→ **Prompt**: Extract the whole listing as it stands. Do not include the pictures.

→ **Entries provided**:
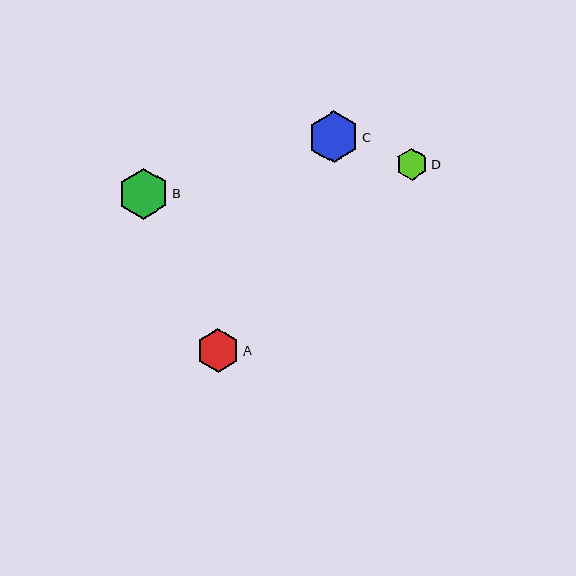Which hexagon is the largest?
Hexagon C is the largest with a size of approximately 51 pixels.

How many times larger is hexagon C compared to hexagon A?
Hexagon C is approximately 1.2 times the size of hexagon A.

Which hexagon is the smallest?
Hexagon D is the smallest with a size of approximately 32 pixels.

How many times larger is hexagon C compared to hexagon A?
Hexagon C is approximately 1.2 times the size of hexagon A.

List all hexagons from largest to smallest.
From largest to smallest: C, B, A, D.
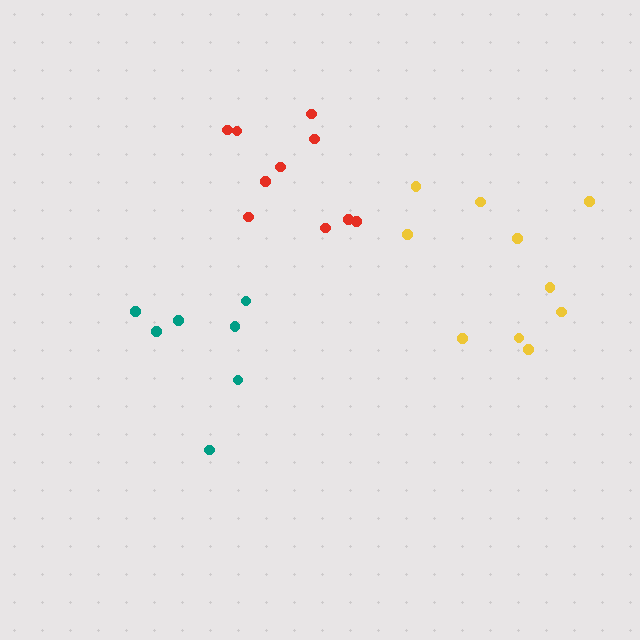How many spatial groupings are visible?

→ **Exercise answer**:
Which hexagon is the largest?
Hexagon C is the largest with a size of approximately 51 pixels.

How many times larger is hexagon C compared to hexagon A?
Hexagon C is approximately 1.2 times the size of hexagon A.

Which hexagon is the smallest?
Hexagon D is the smallest with a size of approximately 32 pixels.

How many times larger is hexagon C compared to hexagon A?
Hexagon C is approximately 1.2 times the size of hexagon A.

List all hexagons from largest to smallest.
From largest to smallest: C, B, A, D.
How many spatial groupings are visible?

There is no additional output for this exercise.